- Stated goal -
Output only the lines that run from the line holding "What is the distance between points C and D?" to the end of the data below, including both ends, without any pictures.

- Listing -

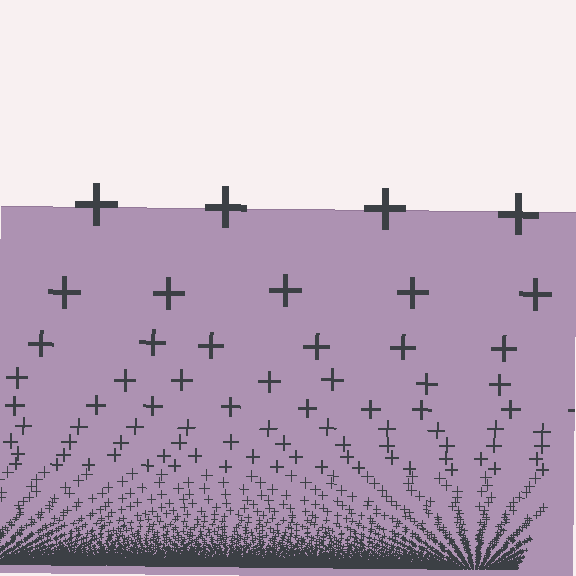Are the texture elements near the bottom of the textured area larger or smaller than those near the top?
Smaller. The gradient is inverted — elements near the bottom are smaller and denser.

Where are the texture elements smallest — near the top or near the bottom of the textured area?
Near the bottom.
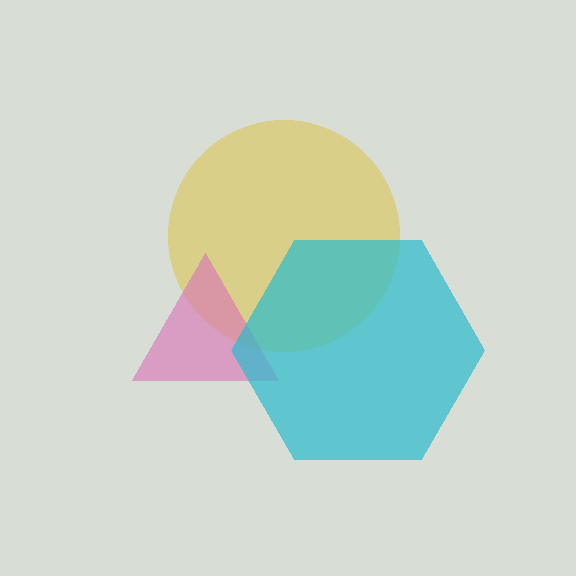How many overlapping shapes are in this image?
There are 3 overlapping shapes in the image.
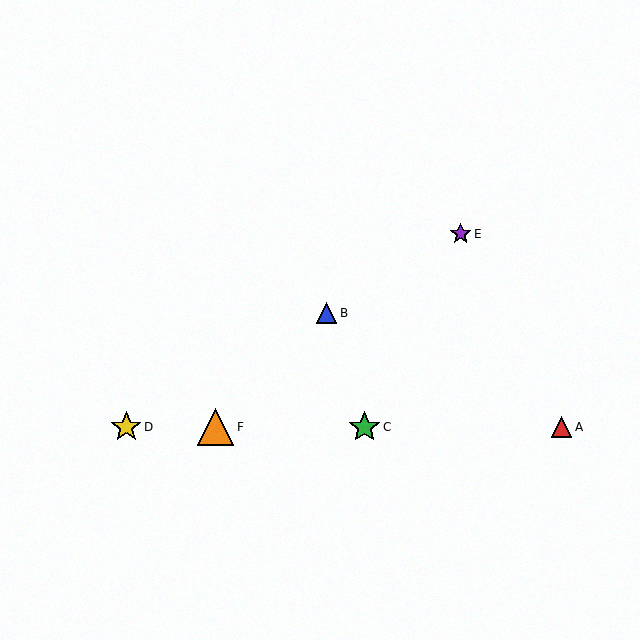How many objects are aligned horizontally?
4 objects (A, C, D, F) are aligned horizontally.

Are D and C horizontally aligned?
Yes, both are at y≈427.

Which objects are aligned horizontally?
Objects A, C, D, F are aligned horizontally.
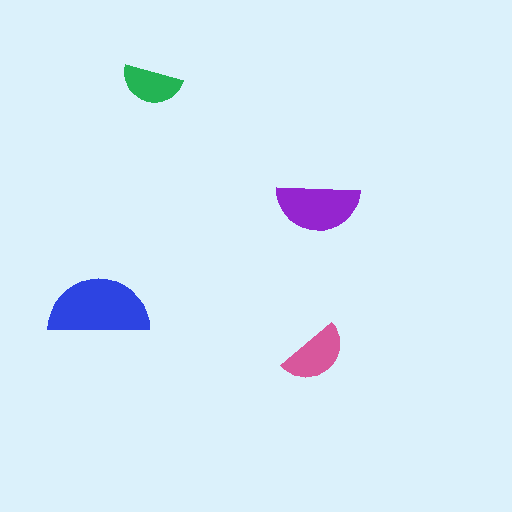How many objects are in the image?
There are 4 objects in the image.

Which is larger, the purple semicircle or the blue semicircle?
The blue one.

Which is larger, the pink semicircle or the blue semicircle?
The blue one.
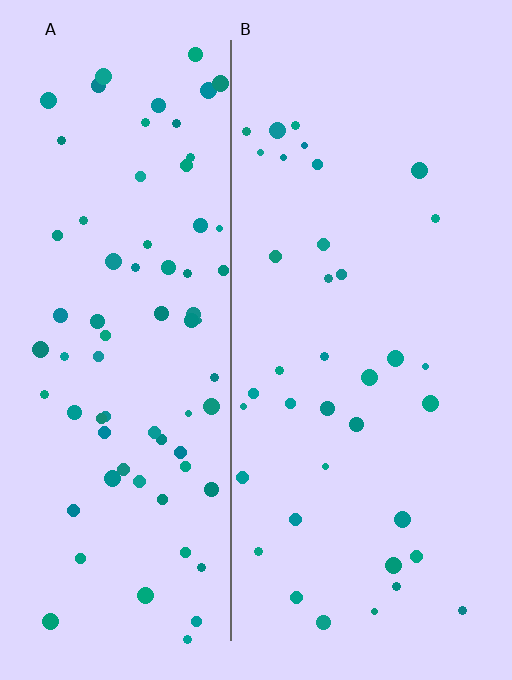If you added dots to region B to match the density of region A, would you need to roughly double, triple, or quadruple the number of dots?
Approximately double.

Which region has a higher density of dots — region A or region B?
A (the left).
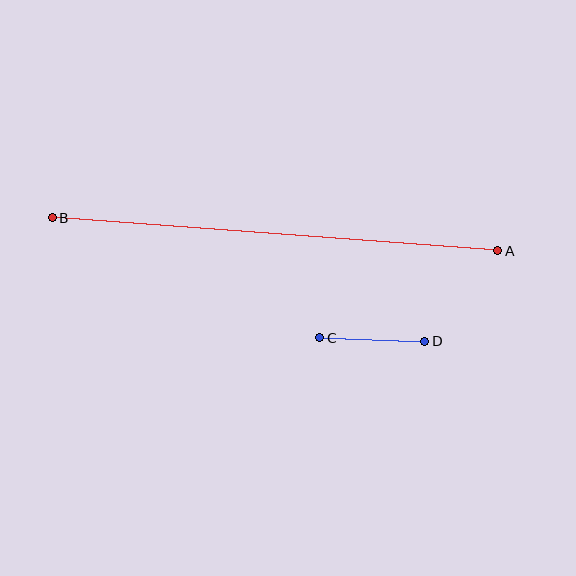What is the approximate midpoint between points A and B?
The midpoint is at approximately (275, 234) pixels.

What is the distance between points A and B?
The distance is approximately 447 pixels.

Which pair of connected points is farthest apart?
Points A and B are farthest apart.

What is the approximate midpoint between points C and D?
The midpoint is at approximately (372, 339) pixels.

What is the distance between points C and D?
The distance is approximately 105 pixels.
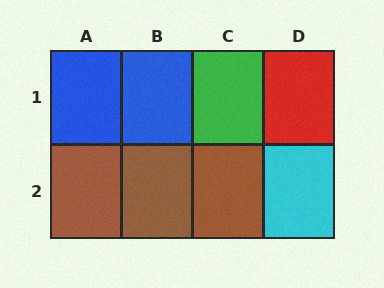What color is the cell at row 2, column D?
Cyan.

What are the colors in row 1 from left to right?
Blue, blue, green, red.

- Solution for this task -
What is the distance between points C and D?
The distance is approximately 105 pixels.
What color is the cell at row 2, column D?
Cyan.

What are the colors in row 1 from left to right?
Blue, blue, green, red.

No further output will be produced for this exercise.